# Task directions
Below is a listing; write it out exactly and drop any images from it.

# Exercise data
## Start
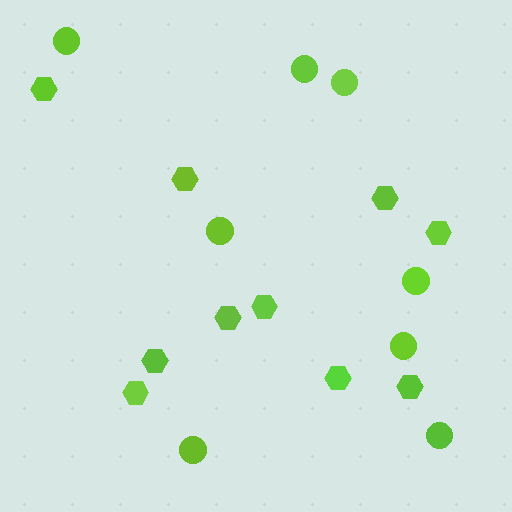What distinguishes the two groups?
There are 2 groups: one group of circles (8) and one group of hexagons (10).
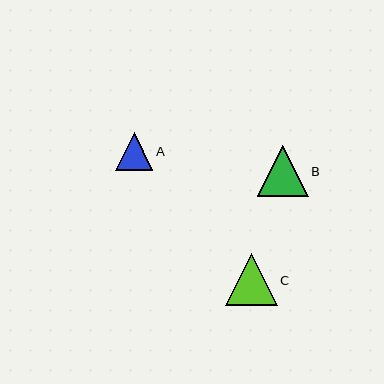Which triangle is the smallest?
Triangle A is the smallest with a size of approximately 38 pixels.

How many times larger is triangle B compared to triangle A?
Triangle B is approximately 1.3 times the size of triangle A.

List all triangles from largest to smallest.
From largest to smallest: C, B, A.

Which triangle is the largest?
Triangle C is the largest with a size of approximately 52 pixels.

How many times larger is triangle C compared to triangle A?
Triangle C is approximately 1.4 times the size of triangle A.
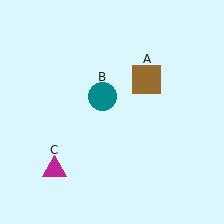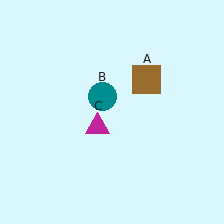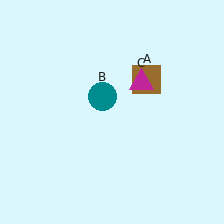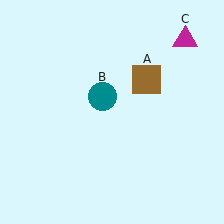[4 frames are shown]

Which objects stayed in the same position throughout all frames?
Brown square (object A) and teal circle (object B) remained stationary.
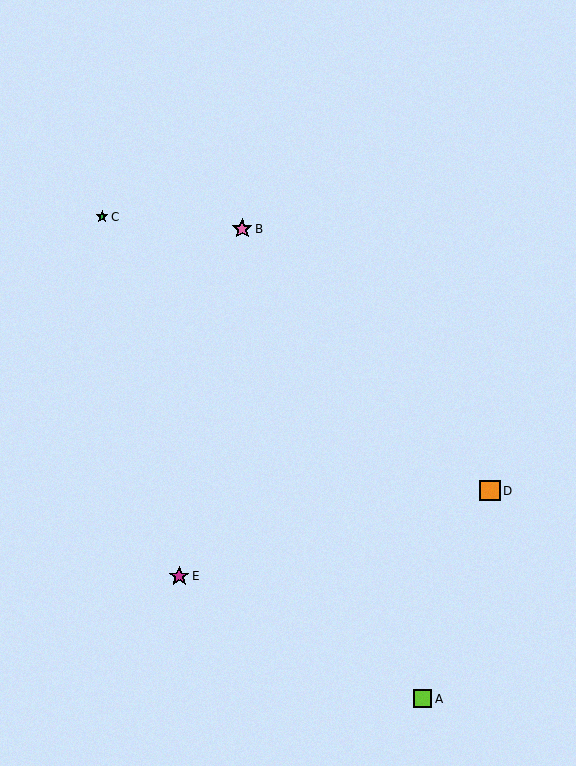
## End
# The completed task
What distinguishes the two groups?
There are 2 groups: one group of circles (8) and one group of hexagons (10).
Which triangle is the smallest?
Triangle A is the smallest with a size of approximately 38 pixels.

How many times larger is triangle B compared to triangle A?
Triangle B is approximately 1.3 times the size of triangle A.

List all triangles from largest to smallest.
From largest to smallest: C, B, A.

Which triangle is the largest?
Triangle C is the largest with a size of approximately 52 pixels.

How many times larger is triangle C compared to triangle A?
Triangle C is approximately 1.4 times the size of triangle A.
[4 frames are shown]

Which objects stayed in the same position throughout all frames?
Brown square (object A) and teal circle (object B) remained stationary.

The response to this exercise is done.